[EXERCISE OBJECTIVE] Without including any pictures, write out all the entries exactly.
--- begin DATASET ---
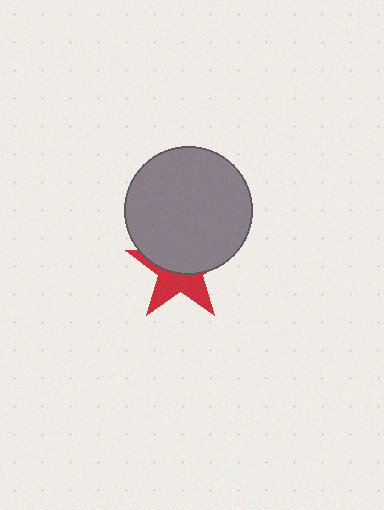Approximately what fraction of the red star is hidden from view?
Roughly 55% of the red star is hidden behind the gray circle.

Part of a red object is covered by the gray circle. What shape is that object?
It is a star.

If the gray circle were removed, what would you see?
You would see the complete red star.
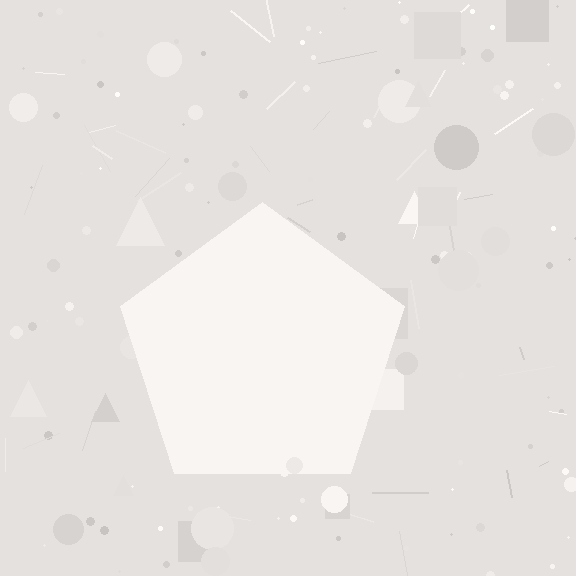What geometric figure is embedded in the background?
A pentagon is embedded in the background.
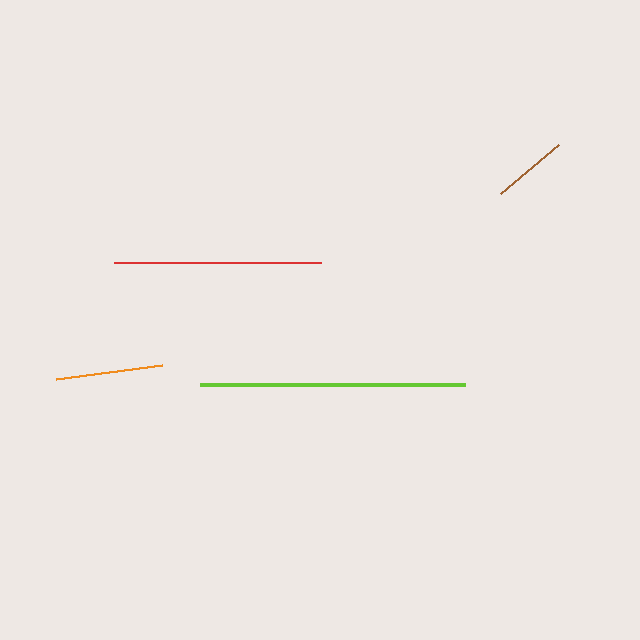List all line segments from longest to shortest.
From longest to shortest: lime, red, orange, brown.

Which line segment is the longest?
The lime line is the longest at approximately 265 pixels.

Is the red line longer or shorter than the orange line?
The red line is longer than the orange line.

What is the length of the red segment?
The red segment is approximately 207 pixels long.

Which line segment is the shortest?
The brown line is the shortest at approximately 76 pixels.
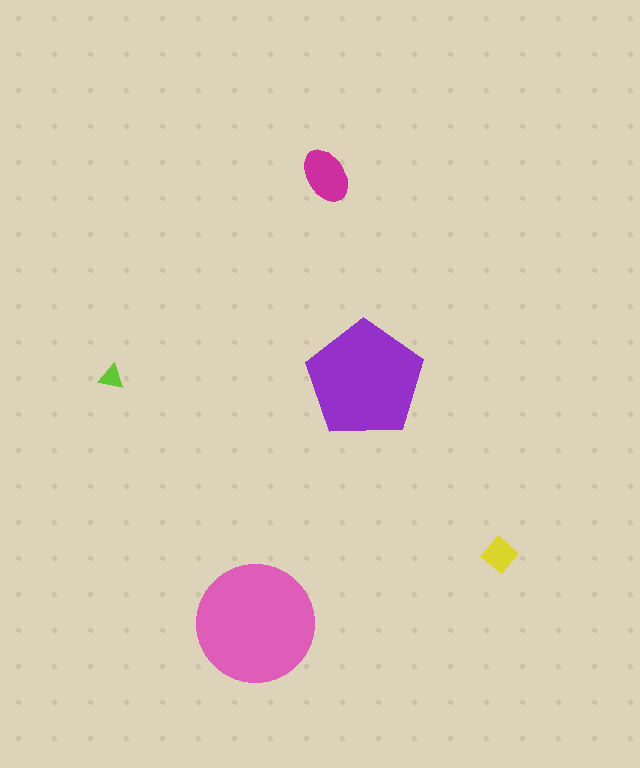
--- end DATASET ---
[FINISHED EXERCISE]
Approximately what fraction of the red star is hidden from view?
Roughly 55% of the red star is hidden behind the gray circle.

Part of a red object is covered by the gray circle. What shape is that object?
It is a star.

If the gray circle were removed, what would you see?
You would see the complete red star.
What geometric figure is embedded in the background?
A pentagon is embedded in the background.
List all line segments from longest to shortest.
From longest to shortest: lime, red, orange, brown.

Which line segment is the longest?
The lime line is the longest at approximately 265 pixels.

Is the red line longer or shorter than the orange line?
The red line is longer than the orange line.

What is the length of the red segment?
The red segment is approximately 207 pixels long.

Which line segment is the shortest?
The brown line is the shortest at approximately 76 pixels.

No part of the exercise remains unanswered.